Take the lines from the one bearing "Where are the" to the one bearing "What shapes are adjacent to row 1, column A?", inclusive, and reproduce them exactly; include no other line.

=== Exercise material ===
--- Start ---
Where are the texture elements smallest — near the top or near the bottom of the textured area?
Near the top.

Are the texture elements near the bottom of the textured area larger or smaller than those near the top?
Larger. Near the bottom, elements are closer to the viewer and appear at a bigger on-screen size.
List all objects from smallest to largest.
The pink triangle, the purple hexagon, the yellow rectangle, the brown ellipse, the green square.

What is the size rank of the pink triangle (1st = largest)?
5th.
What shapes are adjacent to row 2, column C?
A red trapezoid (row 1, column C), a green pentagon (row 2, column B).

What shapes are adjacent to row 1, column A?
--- End ---
--- Start ---
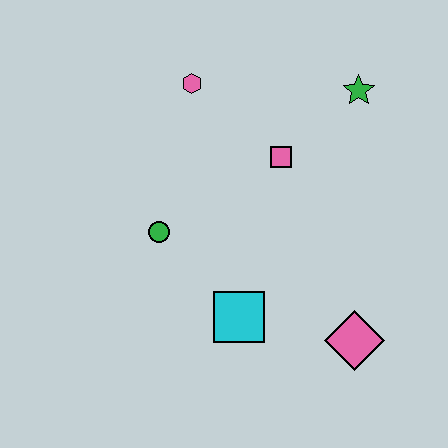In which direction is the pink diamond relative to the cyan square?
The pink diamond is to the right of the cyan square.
--- End ---
=== Output for this task ===
Where are the texture elements smallest — near the top or near the bottom of the textured area?
Near the top.

Are the texture elements near the bottom of the textured area larger or smaller than those near the top?
Larger. Near the bottom, elements are closer to the viewer and appear at a bigger on-screen size.
List all objects from smallest to largest.
The pink triangle, the purple hexagon, the yellow rectangle, the brown ellipse, the green square.

What is the size rank of the pink triangle (1st = largest)?
5th.
What shapes are adjacent to row 2, column C?
A red trapezoid (row 1, column C), a green pentagon (row 2, column B).

What shapes are adjacent to row 1, column A?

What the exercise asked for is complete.